(Challenge) What is needed is an exact copy of the entries below, from the line that contains "How many lime" through the final line, both included, and nothing else.

(Source records)
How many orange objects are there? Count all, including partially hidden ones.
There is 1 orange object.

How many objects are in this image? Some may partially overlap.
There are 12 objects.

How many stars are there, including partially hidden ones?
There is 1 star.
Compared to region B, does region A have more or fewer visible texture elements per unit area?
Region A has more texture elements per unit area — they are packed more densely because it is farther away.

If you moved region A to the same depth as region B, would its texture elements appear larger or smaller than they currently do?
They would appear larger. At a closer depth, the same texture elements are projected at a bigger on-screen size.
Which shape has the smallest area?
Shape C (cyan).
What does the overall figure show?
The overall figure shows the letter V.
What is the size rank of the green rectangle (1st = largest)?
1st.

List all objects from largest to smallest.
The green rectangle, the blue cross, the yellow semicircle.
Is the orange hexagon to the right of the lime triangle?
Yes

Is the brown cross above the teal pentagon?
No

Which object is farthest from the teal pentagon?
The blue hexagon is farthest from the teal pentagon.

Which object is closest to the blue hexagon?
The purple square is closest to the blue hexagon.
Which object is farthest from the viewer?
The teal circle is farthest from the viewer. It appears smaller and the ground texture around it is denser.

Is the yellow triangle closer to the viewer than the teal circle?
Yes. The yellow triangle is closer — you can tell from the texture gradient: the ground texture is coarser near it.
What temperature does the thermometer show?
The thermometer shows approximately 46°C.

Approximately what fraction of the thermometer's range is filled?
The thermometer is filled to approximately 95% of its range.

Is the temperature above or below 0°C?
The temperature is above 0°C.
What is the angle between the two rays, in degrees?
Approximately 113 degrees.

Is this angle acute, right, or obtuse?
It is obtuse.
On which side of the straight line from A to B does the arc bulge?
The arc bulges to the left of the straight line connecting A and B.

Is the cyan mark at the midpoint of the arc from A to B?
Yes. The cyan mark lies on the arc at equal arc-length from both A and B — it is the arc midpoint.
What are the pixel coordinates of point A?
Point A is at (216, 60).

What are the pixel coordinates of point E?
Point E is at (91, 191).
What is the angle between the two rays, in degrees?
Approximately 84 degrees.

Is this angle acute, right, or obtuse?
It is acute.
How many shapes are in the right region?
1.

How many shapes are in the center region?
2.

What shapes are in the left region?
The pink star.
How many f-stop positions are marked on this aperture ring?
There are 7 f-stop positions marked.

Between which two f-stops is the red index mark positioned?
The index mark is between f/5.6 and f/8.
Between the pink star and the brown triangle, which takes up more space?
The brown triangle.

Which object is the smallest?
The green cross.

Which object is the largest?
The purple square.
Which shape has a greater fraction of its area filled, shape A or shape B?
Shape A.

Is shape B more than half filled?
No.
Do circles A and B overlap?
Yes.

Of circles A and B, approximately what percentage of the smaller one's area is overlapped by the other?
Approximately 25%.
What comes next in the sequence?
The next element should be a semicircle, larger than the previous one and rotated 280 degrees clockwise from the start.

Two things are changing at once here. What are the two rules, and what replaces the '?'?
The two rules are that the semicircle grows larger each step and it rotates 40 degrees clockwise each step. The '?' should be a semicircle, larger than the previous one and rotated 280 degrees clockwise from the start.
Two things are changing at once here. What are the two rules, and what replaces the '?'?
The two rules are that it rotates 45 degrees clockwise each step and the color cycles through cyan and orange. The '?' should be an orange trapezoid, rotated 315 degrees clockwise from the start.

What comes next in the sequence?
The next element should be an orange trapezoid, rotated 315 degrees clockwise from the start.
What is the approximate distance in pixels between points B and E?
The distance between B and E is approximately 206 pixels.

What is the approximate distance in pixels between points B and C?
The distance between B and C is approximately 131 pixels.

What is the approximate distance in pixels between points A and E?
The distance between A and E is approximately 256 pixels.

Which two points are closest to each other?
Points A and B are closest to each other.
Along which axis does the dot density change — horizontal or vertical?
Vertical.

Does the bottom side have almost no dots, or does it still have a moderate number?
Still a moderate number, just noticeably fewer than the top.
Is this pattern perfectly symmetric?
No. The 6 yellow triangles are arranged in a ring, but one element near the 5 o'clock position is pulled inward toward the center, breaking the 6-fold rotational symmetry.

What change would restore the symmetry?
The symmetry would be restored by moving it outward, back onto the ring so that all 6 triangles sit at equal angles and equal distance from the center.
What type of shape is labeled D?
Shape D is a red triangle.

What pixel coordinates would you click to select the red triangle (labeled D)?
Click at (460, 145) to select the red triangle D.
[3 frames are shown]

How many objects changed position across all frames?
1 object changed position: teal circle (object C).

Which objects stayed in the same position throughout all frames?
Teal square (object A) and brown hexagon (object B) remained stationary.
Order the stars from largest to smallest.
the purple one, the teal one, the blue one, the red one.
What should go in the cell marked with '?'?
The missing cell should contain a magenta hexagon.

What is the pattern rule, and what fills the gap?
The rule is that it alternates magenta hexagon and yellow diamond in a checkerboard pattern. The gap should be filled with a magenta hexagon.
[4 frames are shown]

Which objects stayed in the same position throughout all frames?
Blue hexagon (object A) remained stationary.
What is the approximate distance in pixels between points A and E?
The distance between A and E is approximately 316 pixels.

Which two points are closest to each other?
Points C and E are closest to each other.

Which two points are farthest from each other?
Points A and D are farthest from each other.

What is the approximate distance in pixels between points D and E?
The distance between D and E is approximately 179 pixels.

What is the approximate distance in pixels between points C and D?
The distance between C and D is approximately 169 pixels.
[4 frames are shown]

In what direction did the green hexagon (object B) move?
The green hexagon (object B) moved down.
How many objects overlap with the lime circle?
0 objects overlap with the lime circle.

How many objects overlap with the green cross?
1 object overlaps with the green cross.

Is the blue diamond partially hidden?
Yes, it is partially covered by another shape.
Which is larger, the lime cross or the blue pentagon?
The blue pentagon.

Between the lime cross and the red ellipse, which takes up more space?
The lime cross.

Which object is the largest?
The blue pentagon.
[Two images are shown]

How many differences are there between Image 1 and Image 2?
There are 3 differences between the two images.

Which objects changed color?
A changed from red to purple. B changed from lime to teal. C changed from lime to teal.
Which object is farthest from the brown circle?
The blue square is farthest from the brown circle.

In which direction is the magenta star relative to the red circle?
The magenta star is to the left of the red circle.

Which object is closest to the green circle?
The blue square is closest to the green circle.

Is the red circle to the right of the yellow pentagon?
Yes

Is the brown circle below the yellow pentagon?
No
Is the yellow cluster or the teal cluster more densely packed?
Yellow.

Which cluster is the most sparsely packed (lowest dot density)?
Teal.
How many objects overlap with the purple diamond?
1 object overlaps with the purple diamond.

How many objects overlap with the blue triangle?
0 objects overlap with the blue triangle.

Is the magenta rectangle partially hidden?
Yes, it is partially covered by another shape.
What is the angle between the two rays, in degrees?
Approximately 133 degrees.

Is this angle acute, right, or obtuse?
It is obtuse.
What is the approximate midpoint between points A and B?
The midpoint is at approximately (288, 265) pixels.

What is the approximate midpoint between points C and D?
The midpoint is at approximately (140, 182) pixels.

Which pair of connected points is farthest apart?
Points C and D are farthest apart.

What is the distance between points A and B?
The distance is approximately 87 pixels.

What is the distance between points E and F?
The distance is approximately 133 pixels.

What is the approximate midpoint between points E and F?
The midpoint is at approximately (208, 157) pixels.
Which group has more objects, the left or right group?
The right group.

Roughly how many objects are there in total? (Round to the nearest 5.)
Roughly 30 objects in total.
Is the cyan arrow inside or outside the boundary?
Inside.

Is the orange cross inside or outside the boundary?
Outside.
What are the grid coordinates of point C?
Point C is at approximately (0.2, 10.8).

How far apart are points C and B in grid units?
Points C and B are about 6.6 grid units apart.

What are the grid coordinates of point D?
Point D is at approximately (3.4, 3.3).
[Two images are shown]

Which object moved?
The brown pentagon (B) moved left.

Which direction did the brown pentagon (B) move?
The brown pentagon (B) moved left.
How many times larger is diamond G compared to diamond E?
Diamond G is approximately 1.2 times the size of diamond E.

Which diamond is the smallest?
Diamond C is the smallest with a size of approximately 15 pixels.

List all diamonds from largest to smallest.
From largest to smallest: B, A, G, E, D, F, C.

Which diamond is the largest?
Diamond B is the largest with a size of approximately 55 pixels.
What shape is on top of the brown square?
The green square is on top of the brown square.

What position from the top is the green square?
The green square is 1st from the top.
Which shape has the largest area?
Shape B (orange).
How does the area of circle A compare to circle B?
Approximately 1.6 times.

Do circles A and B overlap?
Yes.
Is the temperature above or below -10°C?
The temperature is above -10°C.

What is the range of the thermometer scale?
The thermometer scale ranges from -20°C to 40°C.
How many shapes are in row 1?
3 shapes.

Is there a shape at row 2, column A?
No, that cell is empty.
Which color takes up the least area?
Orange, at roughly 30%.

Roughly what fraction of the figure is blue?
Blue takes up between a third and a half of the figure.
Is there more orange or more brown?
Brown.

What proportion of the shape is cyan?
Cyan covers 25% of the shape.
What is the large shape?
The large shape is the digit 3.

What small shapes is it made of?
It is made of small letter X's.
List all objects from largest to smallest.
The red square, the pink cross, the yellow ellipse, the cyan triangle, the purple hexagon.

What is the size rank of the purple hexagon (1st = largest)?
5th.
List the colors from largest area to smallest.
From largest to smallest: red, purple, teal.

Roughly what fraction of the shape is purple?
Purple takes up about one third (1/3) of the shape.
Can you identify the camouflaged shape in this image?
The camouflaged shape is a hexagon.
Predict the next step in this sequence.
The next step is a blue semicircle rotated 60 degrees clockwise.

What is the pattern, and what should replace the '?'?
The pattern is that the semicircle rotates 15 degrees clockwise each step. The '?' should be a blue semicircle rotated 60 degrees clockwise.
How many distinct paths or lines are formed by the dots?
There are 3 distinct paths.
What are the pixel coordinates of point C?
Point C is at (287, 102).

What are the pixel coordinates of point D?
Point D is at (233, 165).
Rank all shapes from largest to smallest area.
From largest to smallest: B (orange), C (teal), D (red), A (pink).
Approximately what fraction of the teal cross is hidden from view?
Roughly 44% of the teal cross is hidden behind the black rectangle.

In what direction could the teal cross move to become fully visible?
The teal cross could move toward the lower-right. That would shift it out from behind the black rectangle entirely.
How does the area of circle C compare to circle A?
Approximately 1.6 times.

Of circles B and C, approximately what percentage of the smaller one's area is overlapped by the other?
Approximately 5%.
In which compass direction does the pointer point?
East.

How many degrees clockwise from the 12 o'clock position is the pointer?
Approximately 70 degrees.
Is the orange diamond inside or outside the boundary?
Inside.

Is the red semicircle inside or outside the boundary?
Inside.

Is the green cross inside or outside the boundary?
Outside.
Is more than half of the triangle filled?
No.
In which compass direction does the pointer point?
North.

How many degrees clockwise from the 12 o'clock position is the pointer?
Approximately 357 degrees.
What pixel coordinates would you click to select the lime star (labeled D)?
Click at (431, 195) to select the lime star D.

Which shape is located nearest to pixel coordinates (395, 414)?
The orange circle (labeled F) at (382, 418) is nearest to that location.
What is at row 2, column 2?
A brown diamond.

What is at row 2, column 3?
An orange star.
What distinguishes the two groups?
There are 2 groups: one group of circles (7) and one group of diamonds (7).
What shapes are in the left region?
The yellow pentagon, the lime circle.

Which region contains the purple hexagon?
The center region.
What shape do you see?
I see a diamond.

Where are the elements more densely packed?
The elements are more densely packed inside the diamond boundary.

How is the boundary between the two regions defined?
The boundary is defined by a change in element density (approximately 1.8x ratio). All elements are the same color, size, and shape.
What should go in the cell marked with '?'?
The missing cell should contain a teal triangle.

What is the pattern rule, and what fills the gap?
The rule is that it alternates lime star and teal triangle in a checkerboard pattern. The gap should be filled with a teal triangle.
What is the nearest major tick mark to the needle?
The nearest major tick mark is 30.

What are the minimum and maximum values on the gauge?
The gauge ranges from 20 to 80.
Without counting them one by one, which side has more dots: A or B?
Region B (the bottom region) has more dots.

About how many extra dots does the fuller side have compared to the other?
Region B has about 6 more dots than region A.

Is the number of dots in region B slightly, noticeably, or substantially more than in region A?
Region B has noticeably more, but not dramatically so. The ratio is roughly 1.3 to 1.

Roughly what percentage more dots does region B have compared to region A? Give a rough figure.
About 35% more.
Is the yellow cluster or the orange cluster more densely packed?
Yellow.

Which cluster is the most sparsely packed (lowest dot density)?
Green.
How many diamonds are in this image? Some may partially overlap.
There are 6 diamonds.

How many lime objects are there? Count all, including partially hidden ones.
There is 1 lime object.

(Final answer)
How many lime objects are there? Count all, including partially hidden ones.
There is 1 lime object.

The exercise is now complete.